--- Start of Record list ---

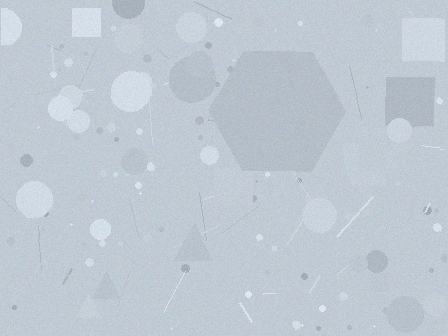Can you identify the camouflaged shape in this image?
The camouflaged shape is a hexagon.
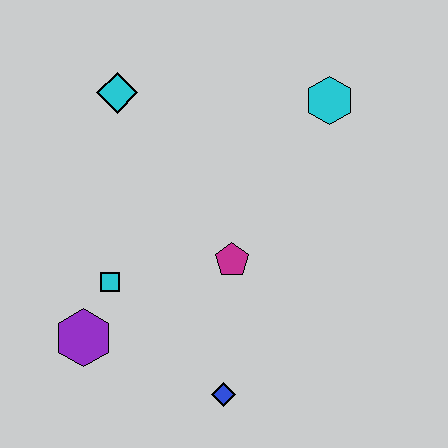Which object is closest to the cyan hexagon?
The magenta pentagon is closest to the cyan hexagon.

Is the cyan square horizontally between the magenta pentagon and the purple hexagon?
Yes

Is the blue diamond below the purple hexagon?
Yes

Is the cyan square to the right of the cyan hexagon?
No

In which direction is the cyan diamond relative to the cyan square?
The cyan diamond is above the cyan square.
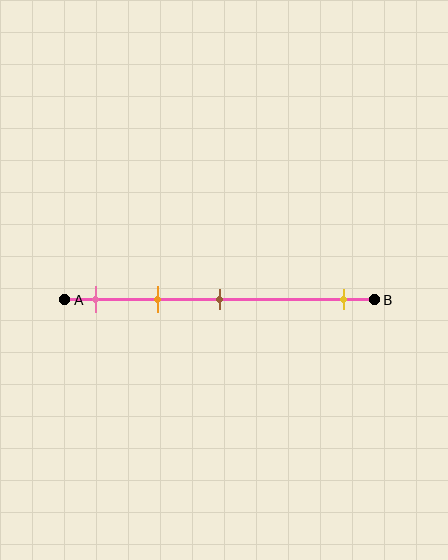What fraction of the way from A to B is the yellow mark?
The yellow mark is approximately 90% (0.9) of the way from A to B.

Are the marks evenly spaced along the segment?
No, the marks are not evenly spaced.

--- End of Record list ---

* **What you are asked to do**
Retype the whole listing exactly and leave the pictures out.

* **Response to the task**
Can you identify the camouflaged shape in this image?
The camouflaged shape is a hexagon.
Which object is closest to the cyan hexagon?
The magenta pentagon is closest to the cyan hexagon.

Is the cyan square horizontally between the magenta pentagon and the purple hexagon?
Yes

Is the blue diamond below the purple hexagon?
Yes

Is the cyan square to the right of the cyan hexagon?
No

In which direction is the cyan diamond relative to the cyan square?
The cyan diamond is above the cyan square.
What fraction of the way from A to B is the yellow mark?
The yellow mark is approximately 90% (0.9) of the way from A to B.

Are the marks evenly spaced along the segment?
No, the marks are not evenly spaced.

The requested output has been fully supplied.